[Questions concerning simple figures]
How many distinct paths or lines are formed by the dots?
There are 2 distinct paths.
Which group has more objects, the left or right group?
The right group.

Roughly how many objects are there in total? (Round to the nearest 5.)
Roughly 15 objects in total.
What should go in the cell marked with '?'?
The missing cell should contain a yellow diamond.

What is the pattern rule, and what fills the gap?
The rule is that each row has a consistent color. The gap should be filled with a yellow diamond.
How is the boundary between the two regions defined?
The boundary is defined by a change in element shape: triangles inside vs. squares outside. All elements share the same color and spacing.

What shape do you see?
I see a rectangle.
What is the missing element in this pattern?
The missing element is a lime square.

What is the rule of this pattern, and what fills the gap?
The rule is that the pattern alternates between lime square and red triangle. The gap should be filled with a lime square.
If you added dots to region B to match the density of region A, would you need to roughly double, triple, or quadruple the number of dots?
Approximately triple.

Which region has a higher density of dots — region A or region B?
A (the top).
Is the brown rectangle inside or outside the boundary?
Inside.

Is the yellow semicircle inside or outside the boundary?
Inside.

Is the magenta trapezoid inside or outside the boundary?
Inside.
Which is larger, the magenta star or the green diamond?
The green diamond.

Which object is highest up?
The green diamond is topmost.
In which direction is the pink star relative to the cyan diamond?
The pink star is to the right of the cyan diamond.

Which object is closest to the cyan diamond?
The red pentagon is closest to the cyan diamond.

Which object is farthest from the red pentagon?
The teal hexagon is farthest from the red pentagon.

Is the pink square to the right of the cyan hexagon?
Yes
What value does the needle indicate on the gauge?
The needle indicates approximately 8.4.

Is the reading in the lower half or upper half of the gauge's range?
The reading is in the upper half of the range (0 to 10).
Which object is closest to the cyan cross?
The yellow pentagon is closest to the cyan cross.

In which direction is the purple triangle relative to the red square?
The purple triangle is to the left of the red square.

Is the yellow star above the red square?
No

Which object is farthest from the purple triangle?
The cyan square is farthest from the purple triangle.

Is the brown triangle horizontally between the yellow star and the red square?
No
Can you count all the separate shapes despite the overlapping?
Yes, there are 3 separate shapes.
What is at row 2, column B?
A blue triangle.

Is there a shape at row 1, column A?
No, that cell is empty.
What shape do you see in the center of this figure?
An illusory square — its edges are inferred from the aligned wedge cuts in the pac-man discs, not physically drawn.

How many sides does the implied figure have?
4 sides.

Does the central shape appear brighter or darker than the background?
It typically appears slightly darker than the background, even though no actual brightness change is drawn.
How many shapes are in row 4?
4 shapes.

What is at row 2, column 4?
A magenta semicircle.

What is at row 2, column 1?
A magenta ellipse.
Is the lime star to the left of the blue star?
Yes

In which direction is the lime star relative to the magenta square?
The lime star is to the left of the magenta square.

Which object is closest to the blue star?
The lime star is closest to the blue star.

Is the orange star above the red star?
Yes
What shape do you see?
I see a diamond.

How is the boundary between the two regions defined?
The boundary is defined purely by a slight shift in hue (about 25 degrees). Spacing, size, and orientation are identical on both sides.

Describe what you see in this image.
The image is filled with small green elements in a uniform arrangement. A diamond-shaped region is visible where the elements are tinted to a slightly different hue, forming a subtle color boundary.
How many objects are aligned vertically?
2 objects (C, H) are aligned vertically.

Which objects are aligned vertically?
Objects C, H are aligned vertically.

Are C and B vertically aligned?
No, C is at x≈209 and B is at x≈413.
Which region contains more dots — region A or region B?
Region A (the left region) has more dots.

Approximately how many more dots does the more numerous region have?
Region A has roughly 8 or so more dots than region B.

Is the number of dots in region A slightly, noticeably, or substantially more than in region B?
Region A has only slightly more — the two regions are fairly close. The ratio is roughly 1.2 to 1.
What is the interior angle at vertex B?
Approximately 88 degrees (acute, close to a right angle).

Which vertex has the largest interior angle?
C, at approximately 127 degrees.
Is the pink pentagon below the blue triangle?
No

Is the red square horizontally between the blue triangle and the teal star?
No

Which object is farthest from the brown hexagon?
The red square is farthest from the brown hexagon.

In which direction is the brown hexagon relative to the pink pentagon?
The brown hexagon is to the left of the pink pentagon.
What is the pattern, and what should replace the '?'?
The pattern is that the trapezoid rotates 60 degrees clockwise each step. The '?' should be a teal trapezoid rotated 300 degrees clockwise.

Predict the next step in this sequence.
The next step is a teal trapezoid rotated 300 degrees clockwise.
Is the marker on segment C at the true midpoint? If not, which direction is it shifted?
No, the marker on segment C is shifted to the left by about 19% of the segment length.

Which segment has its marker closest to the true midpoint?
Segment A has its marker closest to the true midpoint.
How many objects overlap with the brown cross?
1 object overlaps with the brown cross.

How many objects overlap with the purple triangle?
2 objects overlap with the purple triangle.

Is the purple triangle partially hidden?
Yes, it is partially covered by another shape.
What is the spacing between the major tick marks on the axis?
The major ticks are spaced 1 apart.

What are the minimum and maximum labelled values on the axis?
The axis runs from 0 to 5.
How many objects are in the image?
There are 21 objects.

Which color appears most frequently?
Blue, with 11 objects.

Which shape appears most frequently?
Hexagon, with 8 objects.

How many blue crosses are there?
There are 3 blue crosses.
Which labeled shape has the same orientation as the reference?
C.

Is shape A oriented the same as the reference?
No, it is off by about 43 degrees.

> **Directive**
Repeat word for word the lines running from the line containing "Which color appears most frequently?" to the end of the entries above, inclusive.

> **The reply**
Which color appears most frequently?
Blue, with 11 objects.

Which shape appears most frequently?
Hexagon, with 8 objects.

How many blue crosses are there?
There are 3 blue crosses.
Which labeled shape has the same orientation as the reference?
C.

Is shape A oriented the same as the reference?
No, it is off by about 43 degrees.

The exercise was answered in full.